* Your task
Below this line are records; write out exactly the lines from the one containing "Approximately how much" through the one containing "[Two images are shown]", with the pictures left out.

* Visual geometry question entries
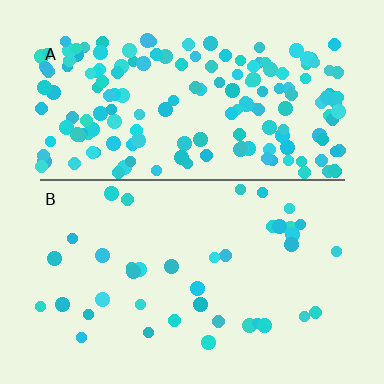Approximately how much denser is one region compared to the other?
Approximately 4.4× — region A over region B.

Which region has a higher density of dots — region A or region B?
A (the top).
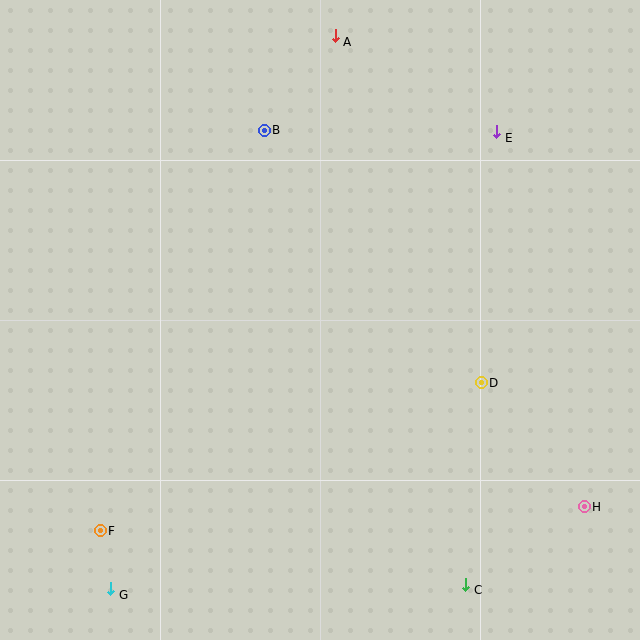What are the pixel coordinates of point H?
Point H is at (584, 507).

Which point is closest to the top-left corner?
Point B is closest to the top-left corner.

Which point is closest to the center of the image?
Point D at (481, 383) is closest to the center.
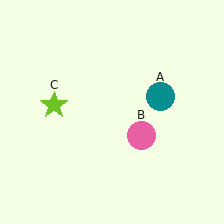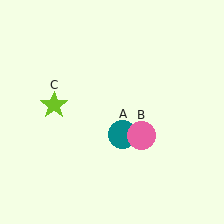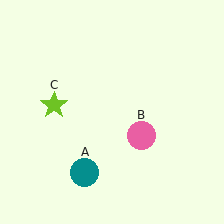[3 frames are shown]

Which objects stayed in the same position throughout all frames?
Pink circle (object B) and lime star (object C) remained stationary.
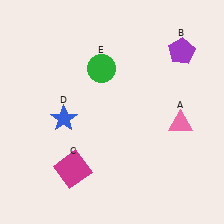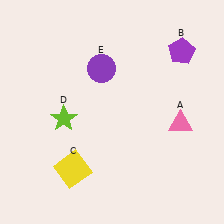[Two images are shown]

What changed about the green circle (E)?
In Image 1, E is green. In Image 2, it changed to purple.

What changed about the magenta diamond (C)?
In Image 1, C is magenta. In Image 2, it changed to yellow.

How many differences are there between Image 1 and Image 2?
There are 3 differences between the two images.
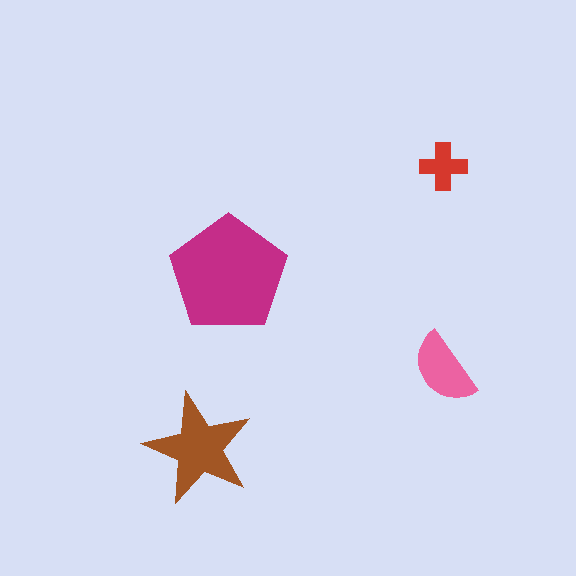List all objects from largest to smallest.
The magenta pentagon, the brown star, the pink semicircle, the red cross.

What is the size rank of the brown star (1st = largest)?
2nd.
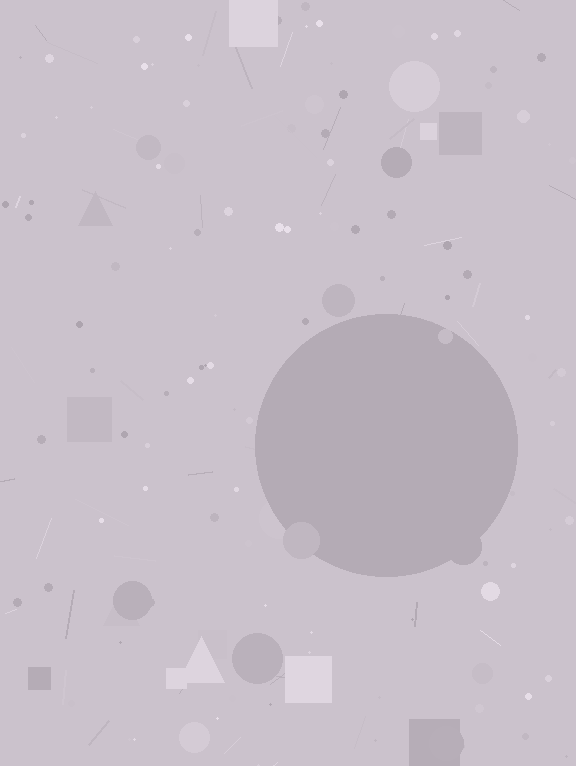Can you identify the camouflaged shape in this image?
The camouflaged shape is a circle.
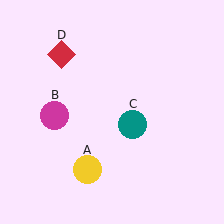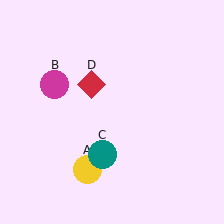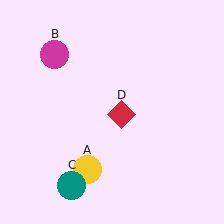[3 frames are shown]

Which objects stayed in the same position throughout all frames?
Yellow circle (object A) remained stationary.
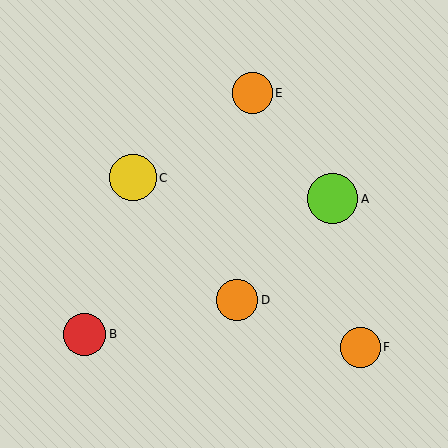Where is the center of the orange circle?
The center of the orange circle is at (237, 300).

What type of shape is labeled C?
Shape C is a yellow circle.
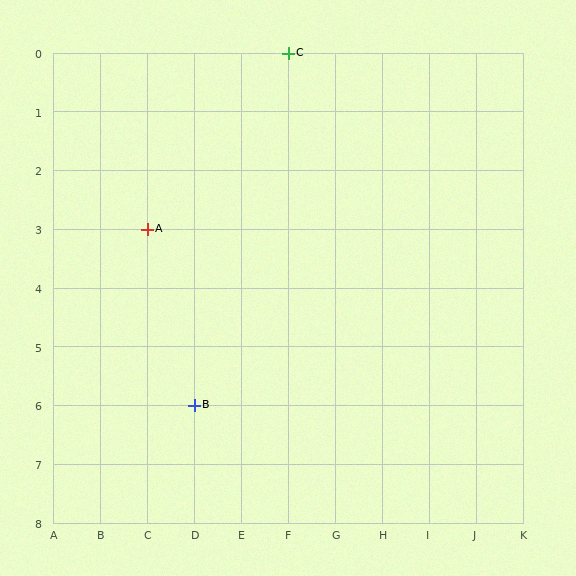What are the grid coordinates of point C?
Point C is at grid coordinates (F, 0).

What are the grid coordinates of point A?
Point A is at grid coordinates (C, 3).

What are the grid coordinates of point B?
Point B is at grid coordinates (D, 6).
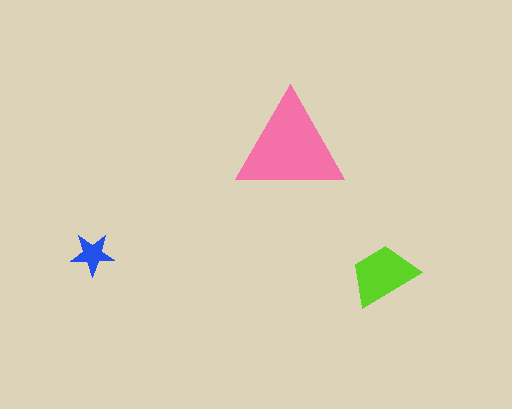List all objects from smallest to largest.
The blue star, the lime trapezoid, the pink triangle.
* * *
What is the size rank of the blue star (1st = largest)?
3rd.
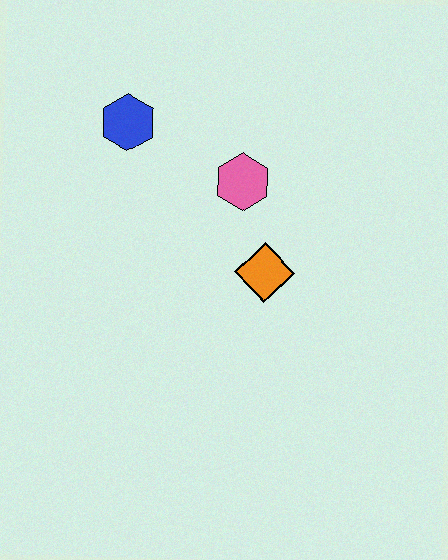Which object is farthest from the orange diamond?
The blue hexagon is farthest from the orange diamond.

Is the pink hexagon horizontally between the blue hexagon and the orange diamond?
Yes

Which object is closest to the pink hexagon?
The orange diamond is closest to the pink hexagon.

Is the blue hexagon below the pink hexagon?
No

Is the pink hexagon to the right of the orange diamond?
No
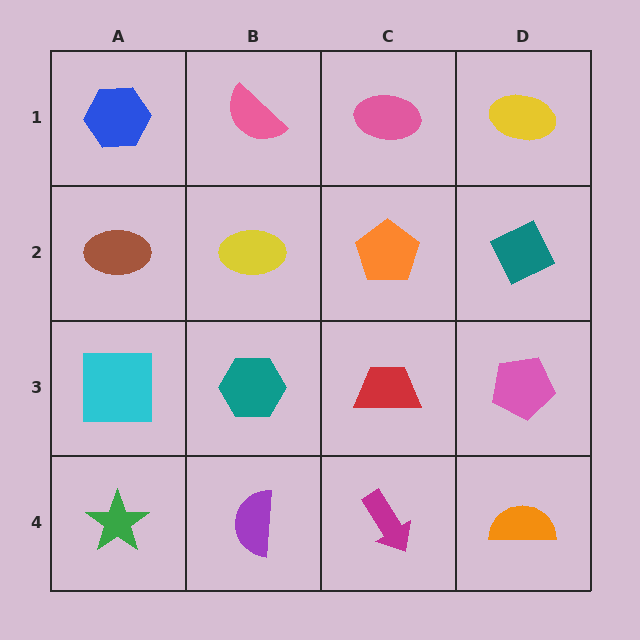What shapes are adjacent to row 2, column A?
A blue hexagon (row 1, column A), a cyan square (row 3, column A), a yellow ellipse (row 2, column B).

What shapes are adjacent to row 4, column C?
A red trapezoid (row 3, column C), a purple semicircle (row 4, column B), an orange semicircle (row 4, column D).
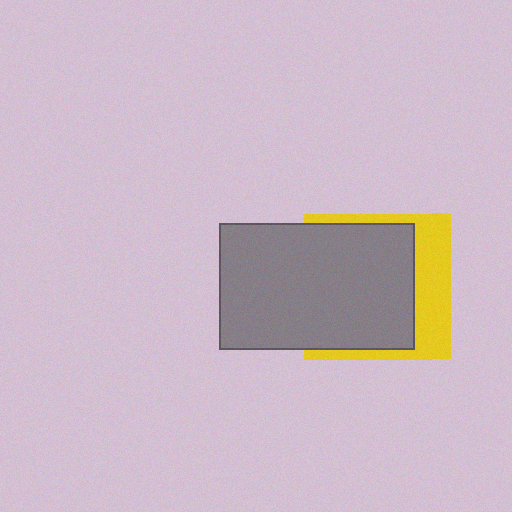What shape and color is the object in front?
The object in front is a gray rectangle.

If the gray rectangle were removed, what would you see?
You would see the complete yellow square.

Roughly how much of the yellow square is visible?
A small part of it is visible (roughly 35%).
* * *
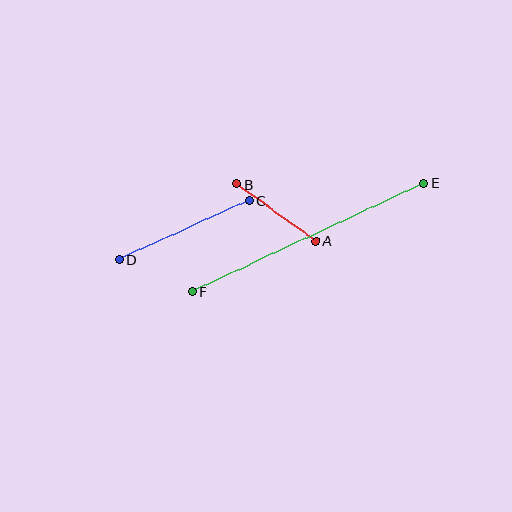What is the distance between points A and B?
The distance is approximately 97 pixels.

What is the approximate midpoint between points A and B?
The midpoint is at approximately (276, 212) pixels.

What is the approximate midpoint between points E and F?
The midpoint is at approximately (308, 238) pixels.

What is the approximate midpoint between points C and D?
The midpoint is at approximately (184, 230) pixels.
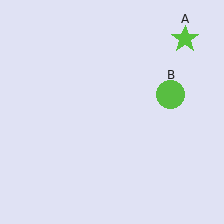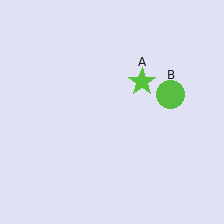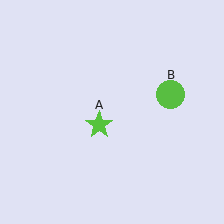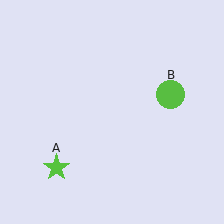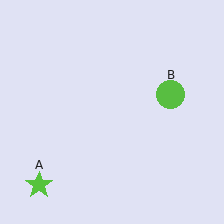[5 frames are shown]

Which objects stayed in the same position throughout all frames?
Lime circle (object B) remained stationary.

* Response to the exercise
Approximately how much denser is one region compared to the other?
Approximately 4.4× — region A over region B.

Which region has a higher density of dots — region A or region B?
A (the top).
What are the pixel coordinates of point H?
Point H is at (584, 507).

Which point is closest to the top-left corner?
Point B is closest to the top-left corner.

Which point is closest to the center of the image?
Point D at (481, 383) is closest to the center.
[3 frames are shown]

Which objects stayed in the same position throughout all frames?
Pink circle (object B) and lime star (object C) remained stationary.
[Two images are shown]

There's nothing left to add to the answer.